── Task material ──

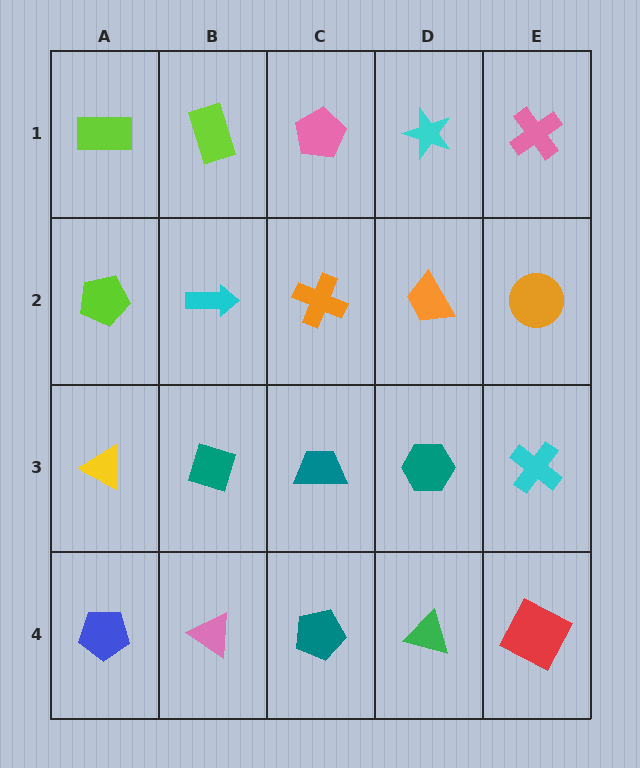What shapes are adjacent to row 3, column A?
A lime pentagon (row 2, column A), a blue pentagon (row 4, column A), a teal diamond (row 3, column B).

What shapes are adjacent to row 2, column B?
A lime rectangle (row 1, column B), a teal diamond (row 3, column B), a lime pentagon (row 2, column A), an orange cross (row 2, column C).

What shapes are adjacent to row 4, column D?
A teal hexagon (row 3, column D), a teal pentagon (row 4, column C), a red square (row 4, column E).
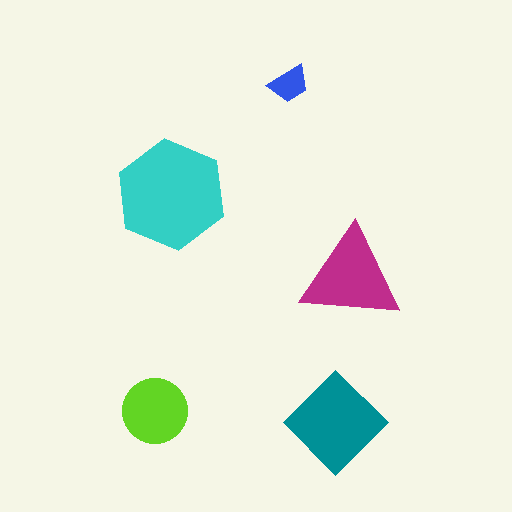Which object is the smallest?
The blue trapezoid.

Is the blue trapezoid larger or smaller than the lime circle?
Smaller.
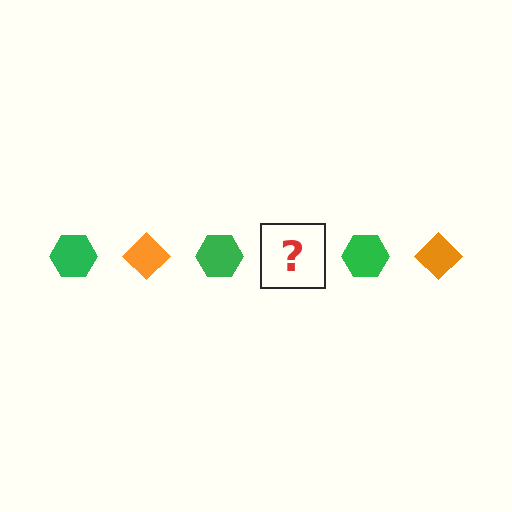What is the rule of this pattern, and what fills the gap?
The rule is that the pattern alternates between green hexagon and orange diamond. The gap should be filled with an orange diamond.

───

* [Directive]: Take the line containing "What is the" and every line after it up to the end of the data, and write them out exactly, without the pictures.

* [Answer]:
What is the rule of this pattern, and what fills the gap?
The rule is that the pattern alternates between green hexagon and orange diamond. The gap should be filled with an orange diamond.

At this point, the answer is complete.